→ **YOUR INSTRUCTIONS**: Take the data below and extract the lines from the one with "Which two points are farthest" to the one with "[4 frames are shown]", inclusive, exactly as written.

→ **RECORDS FOR THE EXERCISE**:
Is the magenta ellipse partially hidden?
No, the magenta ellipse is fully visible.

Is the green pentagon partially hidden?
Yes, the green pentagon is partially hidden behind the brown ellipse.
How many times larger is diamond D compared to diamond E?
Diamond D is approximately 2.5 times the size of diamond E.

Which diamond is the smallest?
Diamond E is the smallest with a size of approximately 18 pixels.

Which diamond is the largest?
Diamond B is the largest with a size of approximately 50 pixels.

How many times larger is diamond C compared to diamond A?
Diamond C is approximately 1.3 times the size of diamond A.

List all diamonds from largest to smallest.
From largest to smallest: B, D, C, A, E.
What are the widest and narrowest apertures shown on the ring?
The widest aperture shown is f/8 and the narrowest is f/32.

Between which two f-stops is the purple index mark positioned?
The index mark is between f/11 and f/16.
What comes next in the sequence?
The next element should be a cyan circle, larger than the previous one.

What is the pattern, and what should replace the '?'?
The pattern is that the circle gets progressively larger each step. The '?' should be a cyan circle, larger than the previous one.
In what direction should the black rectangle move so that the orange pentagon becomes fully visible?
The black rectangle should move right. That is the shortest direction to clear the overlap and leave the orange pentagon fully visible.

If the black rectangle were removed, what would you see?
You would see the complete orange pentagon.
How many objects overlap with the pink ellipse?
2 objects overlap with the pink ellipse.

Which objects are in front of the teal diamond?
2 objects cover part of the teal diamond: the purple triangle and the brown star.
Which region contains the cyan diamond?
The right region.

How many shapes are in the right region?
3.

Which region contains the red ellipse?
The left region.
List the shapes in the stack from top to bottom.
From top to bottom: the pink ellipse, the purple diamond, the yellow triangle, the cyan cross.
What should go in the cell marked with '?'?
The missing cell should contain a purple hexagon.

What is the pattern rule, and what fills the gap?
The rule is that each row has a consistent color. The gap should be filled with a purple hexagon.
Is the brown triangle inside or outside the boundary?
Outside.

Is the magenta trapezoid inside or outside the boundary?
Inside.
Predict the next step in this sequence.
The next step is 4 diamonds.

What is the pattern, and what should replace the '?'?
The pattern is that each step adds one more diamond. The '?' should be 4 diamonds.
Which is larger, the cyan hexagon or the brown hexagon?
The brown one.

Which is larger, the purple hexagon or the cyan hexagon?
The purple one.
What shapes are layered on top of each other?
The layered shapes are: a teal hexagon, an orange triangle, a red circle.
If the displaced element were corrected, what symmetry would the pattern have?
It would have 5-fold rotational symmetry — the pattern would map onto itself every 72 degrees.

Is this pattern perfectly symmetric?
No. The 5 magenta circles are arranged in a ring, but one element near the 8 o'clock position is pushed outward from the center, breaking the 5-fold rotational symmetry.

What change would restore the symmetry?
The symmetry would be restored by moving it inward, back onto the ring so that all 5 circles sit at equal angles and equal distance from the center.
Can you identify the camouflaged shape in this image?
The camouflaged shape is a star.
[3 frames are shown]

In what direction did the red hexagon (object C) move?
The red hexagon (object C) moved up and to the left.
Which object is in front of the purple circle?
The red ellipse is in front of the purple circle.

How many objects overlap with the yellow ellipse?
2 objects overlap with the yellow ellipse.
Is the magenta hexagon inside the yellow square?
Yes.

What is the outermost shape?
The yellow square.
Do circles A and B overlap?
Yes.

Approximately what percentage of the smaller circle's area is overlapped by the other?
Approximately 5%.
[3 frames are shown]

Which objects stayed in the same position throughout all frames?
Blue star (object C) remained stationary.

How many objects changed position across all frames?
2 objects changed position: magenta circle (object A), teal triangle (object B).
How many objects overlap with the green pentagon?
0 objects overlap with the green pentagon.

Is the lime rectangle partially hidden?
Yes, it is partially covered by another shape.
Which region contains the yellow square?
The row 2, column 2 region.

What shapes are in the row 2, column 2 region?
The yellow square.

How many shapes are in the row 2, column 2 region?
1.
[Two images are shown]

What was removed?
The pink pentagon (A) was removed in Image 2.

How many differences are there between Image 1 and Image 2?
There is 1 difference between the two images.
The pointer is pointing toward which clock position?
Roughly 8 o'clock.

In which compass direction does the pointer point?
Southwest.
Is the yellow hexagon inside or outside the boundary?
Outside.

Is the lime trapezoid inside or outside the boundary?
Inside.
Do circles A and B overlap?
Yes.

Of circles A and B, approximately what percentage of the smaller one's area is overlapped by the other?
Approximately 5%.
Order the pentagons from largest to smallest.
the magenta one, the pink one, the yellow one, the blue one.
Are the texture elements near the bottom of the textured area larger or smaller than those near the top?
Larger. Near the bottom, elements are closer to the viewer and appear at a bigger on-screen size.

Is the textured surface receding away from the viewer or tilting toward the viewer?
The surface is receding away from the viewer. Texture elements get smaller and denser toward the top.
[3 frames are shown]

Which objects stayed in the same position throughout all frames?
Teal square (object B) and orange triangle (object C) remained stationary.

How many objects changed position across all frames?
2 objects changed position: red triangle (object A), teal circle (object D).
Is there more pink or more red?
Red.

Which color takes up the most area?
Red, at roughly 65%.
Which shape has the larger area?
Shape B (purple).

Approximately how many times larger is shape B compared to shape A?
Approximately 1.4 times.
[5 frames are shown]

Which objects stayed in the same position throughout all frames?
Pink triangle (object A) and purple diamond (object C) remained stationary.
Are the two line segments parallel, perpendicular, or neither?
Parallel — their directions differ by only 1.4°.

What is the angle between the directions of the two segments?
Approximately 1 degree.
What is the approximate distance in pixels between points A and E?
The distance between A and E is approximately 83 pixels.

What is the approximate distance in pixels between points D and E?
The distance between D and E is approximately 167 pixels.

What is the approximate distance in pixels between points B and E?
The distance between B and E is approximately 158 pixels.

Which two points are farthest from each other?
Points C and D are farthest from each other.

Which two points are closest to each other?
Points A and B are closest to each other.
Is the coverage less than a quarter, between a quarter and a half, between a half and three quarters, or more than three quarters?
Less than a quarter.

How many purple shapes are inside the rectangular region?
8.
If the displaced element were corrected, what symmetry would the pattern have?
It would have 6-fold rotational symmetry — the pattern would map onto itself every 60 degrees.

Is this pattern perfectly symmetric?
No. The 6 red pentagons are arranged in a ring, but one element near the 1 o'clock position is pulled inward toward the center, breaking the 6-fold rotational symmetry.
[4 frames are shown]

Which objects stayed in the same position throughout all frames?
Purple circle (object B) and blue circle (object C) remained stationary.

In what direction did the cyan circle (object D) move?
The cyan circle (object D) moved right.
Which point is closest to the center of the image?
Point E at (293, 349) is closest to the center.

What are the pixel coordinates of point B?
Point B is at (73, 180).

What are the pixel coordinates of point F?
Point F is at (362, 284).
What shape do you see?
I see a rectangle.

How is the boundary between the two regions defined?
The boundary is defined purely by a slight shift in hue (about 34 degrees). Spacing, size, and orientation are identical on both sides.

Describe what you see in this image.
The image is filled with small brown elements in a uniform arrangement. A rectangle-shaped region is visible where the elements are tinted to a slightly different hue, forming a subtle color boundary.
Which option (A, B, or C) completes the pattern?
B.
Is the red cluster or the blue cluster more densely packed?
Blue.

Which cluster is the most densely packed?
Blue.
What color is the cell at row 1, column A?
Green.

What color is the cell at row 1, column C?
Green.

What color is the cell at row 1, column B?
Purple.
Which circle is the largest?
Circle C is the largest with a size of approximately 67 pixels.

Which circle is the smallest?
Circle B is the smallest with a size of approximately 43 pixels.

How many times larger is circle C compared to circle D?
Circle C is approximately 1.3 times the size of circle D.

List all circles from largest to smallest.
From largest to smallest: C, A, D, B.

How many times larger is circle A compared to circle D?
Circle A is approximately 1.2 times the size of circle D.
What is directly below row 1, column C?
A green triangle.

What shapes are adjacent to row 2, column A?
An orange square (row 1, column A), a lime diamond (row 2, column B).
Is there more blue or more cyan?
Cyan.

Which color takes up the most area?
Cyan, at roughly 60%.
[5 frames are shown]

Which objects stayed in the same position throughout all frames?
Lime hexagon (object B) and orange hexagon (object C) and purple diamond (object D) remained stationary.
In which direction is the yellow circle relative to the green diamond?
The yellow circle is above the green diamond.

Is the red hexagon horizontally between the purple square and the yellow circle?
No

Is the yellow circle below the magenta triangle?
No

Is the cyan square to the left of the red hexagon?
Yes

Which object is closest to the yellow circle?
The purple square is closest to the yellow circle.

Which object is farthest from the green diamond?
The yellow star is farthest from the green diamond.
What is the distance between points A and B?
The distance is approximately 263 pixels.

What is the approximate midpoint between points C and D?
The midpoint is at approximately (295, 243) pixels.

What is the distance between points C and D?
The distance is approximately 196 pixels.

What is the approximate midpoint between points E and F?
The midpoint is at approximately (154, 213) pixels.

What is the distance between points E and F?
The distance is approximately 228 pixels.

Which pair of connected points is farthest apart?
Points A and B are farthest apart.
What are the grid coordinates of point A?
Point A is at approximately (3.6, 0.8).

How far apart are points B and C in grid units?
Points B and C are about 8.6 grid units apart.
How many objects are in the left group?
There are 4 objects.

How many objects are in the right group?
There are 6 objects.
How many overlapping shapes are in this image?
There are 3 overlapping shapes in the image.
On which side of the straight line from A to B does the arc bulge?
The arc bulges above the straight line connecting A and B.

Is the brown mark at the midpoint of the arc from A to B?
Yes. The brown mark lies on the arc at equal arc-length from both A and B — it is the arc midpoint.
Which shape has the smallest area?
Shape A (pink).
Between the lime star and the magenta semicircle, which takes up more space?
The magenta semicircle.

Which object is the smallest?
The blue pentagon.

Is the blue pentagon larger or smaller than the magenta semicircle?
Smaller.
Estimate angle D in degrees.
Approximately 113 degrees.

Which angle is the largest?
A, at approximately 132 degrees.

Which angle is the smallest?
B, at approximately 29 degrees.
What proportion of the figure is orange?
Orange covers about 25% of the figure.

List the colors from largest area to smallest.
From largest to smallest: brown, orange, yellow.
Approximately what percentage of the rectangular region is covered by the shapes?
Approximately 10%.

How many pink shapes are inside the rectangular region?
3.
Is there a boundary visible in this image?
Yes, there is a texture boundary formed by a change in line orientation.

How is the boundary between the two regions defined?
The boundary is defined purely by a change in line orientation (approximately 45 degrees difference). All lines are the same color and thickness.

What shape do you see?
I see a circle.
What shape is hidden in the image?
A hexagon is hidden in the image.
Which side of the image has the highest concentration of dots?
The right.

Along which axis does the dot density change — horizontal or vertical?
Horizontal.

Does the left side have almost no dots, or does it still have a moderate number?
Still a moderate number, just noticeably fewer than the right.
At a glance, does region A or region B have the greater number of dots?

→ **SOLUTION FOR THIS TASK**:
Which two points are farthest from each other?
Points C and D are farthest from each other.

Which two points are closest to each other?
Points A and B are closest to each other.
Is the coverage less than a quarter, between a quarter and a half, between a half and three quarters, or more than three quarters?
Less than a quarter.

How many purple shapes are inside the rectangular region?
8.
If the displaced element were corrected, what symmetry would the pattern have?
It would have 6-fold rotational symmetry — the pattern would map onto itself every 60 degrees.

Is this pattern perfectly symmetric?
No. The 6 red pentagons are arranged in a ring, but one element near the 1 o'clock position is pulled inward toward the center, breaking the 6-fold rotational symmetry.
[4 frames are shown]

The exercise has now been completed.